------ SUPPLIED MATERIAL ------

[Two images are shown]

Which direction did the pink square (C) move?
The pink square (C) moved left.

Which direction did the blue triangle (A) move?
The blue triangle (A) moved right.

------

→ WHAT TO WORK ON: Restate every line of the data word for word.

→ THE REPLY:
[Two images are shown]

Which direction did the pink square (C) move?
The pink square (C) moved left.

Which direction did the blue triangle (A) move?
The blue triangle (A) moved right.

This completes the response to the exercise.